## start INPUT MATERIAL
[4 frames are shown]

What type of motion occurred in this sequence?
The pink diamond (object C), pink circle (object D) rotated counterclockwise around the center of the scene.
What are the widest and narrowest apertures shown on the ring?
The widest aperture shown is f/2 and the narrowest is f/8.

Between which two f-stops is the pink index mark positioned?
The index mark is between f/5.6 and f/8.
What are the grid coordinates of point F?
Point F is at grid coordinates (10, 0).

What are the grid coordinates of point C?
## end INPUT MATERIAL
## start INPUT MATERIAL
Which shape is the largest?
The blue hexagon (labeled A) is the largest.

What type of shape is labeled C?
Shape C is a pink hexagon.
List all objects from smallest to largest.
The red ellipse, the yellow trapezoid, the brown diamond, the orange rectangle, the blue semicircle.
## end INPUT MATERIAL
## start INPUT MATERIAL
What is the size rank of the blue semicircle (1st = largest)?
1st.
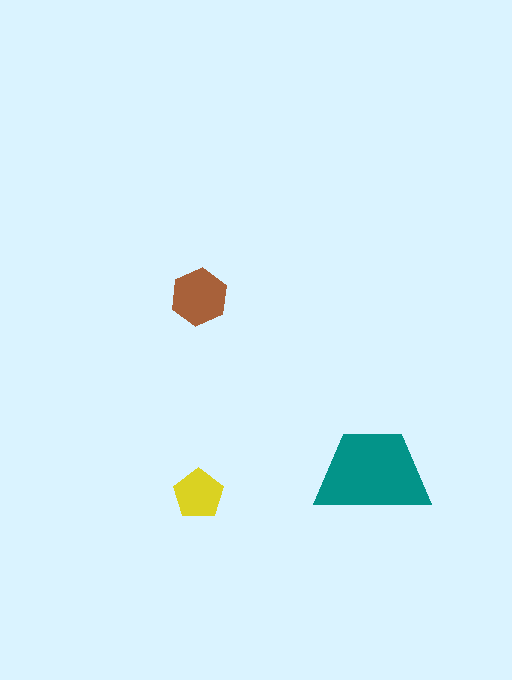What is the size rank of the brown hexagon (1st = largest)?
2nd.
## end INPUT MATERIAL
**EXERCISE DETAILS**. Reproduce, exactly as written, the stretch of lines whose first line is the one with "[4 frames are shown]" and whose last line is the one with "What are the grid coordinates of point C?".

**ANSWER TO THE PROBLEM**.
[4 frames are shown]

What type of motion occurred in this sequence?
The pink diamond (object C), pink circle (object D) rotated counterclockwise around the center of the scene.
What are the widest and narrowest apertures shown on the ring?
The widest aperture shown is f/2 and the narrowest is f/8.

Between which two f-stops is the pink index mark positioned?
The index mark is between f/5.6 and f/8.
What are the grid coordinates of point F?
Point F is at grid coordinates (10, 0).

What are the grid coordinates of point C?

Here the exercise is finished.